_What is needed_: Only one stretch of the data below should be repeated: the lines from the line containing "How many objects" through the line containing "Which vertex has the smallest interior angle?", inclusive, exactly as they are.

Records contained in a dataset:
— start —

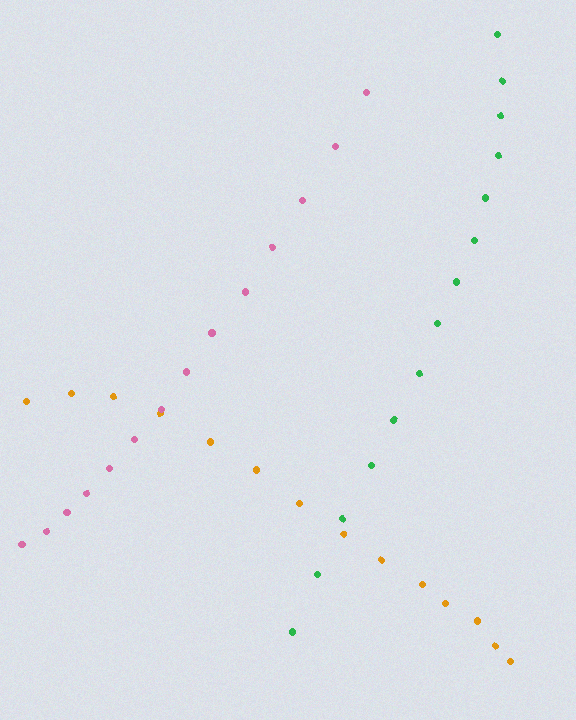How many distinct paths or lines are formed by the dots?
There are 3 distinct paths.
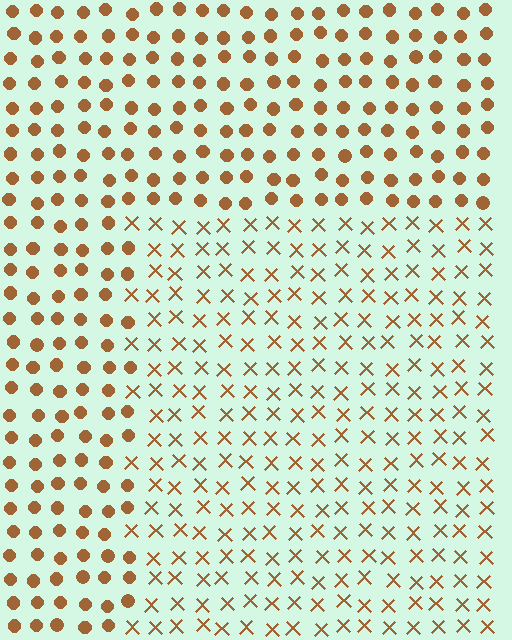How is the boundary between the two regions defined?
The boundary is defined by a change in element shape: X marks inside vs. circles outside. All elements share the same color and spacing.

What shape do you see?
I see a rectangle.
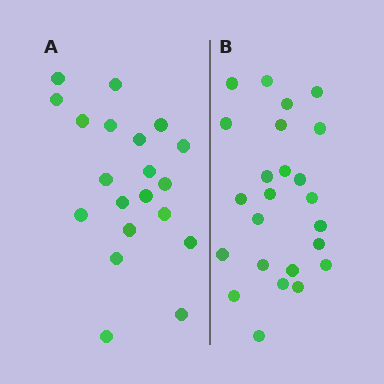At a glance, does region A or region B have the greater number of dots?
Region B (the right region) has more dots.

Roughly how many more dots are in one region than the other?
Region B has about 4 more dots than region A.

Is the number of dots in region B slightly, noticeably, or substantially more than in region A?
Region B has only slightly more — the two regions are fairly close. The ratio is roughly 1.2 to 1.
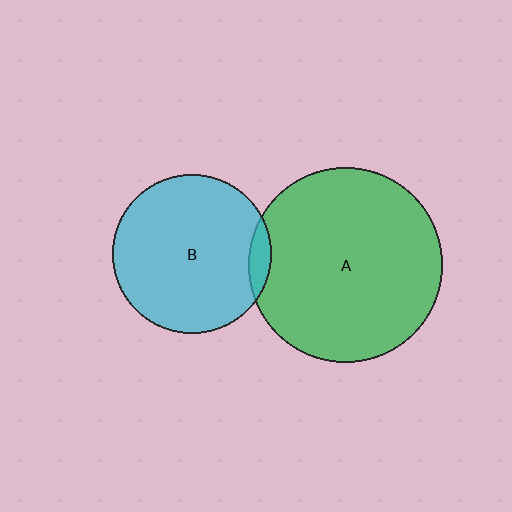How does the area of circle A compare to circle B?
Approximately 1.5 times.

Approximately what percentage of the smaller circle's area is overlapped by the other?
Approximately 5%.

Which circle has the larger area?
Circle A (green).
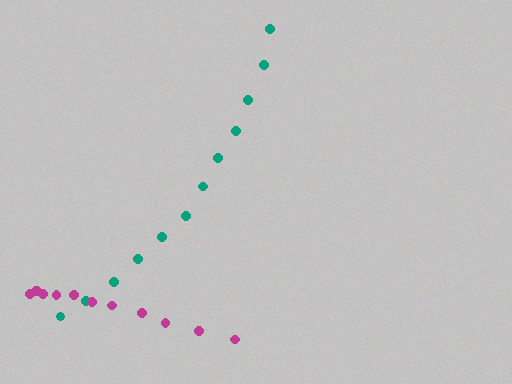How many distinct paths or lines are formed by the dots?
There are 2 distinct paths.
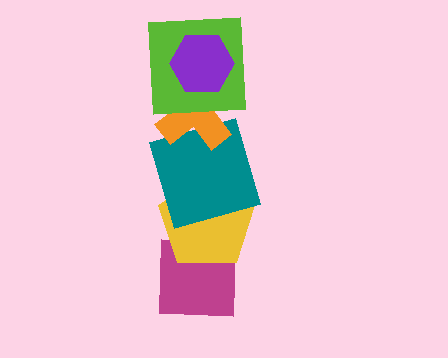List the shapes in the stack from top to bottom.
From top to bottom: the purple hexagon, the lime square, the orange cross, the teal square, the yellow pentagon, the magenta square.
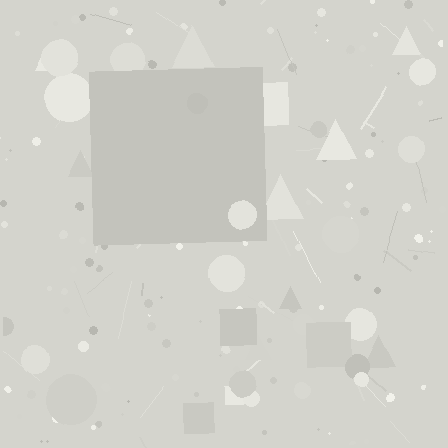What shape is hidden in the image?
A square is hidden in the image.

— end —
— start —

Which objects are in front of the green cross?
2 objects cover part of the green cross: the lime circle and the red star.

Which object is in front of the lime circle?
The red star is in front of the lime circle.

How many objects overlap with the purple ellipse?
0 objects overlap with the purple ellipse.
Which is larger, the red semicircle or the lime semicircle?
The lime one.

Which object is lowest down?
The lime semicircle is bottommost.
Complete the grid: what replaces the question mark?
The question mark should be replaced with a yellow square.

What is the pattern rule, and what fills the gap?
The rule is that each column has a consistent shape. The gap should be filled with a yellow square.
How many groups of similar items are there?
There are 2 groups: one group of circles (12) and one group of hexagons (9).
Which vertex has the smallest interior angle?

— end —
— start —

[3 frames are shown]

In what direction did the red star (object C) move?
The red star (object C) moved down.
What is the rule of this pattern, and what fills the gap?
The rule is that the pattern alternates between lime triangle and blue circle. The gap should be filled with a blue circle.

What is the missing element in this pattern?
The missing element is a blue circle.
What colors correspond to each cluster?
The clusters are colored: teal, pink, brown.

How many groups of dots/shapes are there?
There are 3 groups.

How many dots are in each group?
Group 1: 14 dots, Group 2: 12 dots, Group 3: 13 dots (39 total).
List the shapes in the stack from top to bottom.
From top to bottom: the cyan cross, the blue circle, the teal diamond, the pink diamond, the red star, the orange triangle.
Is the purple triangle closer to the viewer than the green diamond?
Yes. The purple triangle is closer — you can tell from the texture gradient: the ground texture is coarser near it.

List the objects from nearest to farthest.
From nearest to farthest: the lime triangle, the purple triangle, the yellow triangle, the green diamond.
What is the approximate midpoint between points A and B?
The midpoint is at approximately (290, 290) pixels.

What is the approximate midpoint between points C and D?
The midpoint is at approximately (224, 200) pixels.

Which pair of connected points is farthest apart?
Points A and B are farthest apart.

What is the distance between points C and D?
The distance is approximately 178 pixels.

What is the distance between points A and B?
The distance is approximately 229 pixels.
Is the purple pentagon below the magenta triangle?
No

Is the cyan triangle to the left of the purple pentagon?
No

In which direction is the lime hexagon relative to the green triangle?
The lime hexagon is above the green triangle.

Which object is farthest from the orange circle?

— end —

_Exercise response_:
How many objects overlap with the purple ellipse?
0 objects overlap with the purple ellipse.
Which is larger, the red semicircle or the lime semicircle?
The lime one.

Which object is lowest down?
The lime semicircle is bottommost.
Complete the grid: what replaces the question mark?
The question mark should be replaced with a yellow square.

What is the pattern rule, and what fills the gap?
The rule is that each column has a consistent shape. The gap should be filled with a yellow square.
How many groups of similar items are there?
There are 2 groups: one group of circles (12) and one group of hexagons (9).
Which vertex has the smallest interior angle?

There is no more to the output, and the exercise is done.